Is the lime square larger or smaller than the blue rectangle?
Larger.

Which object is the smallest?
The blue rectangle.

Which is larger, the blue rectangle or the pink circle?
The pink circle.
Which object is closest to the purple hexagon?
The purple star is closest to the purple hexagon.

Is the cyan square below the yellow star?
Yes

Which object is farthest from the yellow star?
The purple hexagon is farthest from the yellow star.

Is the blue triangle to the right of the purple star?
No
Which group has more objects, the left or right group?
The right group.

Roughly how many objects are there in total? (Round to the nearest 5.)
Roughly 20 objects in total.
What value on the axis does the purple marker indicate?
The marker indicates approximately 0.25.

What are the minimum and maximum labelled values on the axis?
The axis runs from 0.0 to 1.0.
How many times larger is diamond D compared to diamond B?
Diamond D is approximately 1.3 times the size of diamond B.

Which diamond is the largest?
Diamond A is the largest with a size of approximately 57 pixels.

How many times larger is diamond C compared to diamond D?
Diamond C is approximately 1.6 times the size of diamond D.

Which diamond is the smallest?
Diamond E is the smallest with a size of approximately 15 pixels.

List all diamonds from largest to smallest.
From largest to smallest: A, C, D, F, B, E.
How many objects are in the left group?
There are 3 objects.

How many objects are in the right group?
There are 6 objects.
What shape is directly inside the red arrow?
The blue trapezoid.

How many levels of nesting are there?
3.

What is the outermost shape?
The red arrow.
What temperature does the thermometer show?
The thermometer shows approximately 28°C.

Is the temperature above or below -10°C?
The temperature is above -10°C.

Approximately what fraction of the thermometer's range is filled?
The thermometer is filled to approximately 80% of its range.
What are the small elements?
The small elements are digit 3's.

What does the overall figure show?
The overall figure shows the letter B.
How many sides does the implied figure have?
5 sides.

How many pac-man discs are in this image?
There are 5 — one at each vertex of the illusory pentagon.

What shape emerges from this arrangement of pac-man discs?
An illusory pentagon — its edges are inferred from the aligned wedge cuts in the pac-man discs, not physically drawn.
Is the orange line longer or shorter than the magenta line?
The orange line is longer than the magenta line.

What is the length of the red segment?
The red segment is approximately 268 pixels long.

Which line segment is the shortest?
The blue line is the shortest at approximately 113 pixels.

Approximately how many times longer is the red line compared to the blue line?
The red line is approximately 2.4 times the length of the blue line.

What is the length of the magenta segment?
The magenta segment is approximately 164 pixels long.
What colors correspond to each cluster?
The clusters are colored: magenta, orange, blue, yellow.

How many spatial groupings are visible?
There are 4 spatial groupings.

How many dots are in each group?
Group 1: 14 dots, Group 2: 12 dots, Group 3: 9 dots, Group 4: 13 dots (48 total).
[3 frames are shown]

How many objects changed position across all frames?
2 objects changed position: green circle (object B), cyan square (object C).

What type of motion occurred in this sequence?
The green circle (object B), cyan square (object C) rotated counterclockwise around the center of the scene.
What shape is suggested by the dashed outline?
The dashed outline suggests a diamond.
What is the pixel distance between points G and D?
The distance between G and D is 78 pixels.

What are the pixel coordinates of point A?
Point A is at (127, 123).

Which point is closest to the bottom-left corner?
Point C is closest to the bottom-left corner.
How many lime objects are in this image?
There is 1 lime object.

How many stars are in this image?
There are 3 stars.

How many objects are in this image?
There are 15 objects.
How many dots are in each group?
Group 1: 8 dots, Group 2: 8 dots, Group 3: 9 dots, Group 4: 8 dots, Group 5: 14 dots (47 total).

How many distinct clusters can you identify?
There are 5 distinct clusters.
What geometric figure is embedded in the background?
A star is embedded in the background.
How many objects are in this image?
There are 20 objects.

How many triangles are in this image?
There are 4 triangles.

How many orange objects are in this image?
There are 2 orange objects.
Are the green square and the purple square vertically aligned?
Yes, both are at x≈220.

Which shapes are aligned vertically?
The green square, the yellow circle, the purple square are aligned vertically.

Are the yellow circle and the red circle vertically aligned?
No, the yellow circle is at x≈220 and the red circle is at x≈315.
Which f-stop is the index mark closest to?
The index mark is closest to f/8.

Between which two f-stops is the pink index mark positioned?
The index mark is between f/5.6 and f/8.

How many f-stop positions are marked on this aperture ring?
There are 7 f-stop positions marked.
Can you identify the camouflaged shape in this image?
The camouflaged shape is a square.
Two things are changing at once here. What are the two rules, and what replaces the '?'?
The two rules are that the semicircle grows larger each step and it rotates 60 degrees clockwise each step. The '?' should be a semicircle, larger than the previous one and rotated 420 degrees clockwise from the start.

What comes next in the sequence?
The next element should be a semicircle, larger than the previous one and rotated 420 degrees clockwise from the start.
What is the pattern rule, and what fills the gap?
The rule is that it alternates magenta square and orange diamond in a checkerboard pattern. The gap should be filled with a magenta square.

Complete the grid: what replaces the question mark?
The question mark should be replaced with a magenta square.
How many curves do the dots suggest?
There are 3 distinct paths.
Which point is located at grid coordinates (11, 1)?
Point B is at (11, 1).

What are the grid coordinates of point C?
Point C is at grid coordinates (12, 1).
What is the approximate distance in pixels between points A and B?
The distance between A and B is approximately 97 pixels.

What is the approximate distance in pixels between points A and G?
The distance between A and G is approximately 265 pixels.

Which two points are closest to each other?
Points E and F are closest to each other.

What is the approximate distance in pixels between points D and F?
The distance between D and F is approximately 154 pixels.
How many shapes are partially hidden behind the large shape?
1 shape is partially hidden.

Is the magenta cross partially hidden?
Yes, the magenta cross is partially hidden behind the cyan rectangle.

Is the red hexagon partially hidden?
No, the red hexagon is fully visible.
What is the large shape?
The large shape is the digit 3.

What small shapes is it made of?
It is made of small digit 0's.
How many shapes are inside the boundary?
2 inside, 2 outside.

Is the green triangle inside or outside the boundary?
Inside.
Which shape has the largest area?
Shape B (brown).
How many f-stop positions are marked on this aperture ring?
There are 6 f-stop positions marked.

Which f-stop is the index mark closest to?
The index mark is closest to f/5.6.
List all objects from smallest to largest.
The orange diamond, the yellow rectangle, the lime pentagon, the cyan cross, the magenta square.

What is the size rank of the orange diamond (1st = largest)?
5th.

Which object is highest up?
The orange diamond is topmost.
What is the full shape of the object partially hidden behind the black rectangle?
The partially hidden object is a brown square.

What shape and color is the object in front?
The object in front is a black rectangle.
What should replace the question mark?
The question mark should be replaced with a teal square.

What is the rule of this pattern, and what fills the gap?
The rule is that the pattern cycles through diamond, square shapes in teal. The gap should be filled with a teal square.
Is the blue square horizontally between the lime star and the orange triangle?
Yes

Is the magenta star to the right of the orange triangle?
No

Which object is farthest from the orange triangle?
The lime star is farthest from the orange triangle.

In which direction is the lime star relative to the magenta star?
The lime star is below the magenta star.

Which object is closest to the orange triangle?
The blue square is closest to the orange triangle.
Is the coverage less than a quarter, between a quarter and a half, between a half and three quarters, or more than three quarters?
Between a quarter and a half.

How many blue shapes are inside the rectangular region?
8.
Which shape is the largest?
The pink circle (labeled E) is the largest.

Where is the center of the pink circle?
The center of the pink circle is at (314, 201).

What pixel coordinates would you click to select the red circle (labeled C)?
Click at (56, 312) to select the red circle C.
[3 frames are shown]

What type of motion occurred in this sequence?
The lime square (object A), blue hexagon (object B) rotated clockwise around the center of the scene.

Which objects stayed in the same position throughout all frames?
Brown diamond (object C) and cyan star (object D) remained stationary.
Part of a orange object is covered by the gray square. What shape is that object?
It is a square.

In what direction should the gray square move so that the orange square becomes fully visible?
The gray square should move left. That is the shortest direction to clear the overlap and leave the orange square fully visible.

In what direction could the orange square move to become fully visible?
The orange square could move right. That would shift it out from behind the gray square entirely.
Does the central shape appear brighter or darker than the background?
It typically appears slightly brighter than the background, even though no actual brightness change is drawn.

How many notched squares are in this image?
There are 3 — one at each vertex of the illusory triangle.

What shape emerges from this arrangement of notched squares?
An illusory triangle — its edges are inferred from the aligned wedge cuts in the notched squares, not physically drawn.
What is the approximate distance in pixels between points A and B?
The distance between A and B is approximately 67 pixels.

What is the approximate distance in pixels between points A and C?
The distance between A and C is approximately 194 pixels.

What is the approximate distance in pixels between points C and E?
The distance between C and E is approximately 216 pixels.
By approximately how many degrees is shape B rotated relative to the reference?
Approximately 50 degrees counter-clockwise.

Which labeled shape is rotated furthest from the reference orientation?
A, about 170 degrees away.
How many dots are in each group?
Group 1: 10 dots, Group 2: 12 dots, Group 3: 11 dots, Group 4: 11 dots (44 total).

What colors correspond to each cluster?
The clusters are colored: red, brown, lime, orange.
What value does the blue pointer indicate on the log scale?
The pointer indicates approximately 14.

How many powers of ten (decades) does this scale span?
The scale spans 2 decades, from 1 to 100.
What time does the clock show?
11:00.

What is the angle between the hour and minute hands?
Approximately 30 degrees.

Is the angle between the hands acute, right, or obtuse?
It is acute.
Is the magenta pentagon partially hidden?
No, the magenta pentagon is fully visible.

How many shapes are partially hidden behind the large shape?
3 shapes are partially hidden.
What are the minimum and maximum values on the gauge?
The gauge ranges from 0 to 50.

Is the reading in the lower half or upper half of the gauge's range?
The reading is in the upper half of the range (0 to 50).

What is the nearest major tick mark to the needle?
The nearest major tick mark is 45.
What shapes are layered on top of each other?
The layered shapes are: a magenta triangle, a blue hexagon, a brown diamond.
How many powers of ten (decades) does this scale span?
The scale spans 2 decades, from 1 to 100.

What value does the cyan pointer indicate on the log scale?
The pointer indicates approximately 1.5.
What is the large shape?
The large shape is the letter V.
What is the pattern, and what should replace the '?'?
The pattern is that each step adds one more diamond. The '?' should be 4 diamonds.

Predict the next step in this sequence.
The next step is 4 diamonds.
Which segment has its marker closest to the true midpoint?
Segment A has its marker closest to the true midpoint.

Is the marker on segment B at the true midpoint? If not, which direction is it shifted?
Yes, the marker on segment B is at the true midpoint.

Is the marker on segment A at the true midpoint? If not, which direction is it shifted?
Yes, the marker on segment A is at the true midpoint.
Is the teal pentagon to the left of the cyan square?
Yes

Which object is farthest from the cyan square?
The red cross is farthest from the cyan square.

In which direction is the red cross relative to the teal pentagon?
________
:: Exercise prompt ::
Take the line in which "Predict the next step in this sequence." occurs and each subsequent line through the end; give these lines again without alteration.

:: Solution to this exercise ::
Predict the next step in this sequence.
The next step is 4 diamonds.
Which segment has its marker closest to the true midpoint?
Segment A has its marker closest to the true midpoint.

Is the marker on segment B at the true midpoint? If not, which direction is it shifted?
Yes, the marker on segment B is at the true midpoint.

Is the marker on segment A at the true midpoint? If not, which direction is it shifted?
Yes, the marker on segment A is at the true midpoint.
Is the teal pentagon to the left of the cyan square?
Yes

Which object is farthest from the cyan square?
The red cross is farthest from the cyan square.

In which direction is the red cross relative to the teal pentagon?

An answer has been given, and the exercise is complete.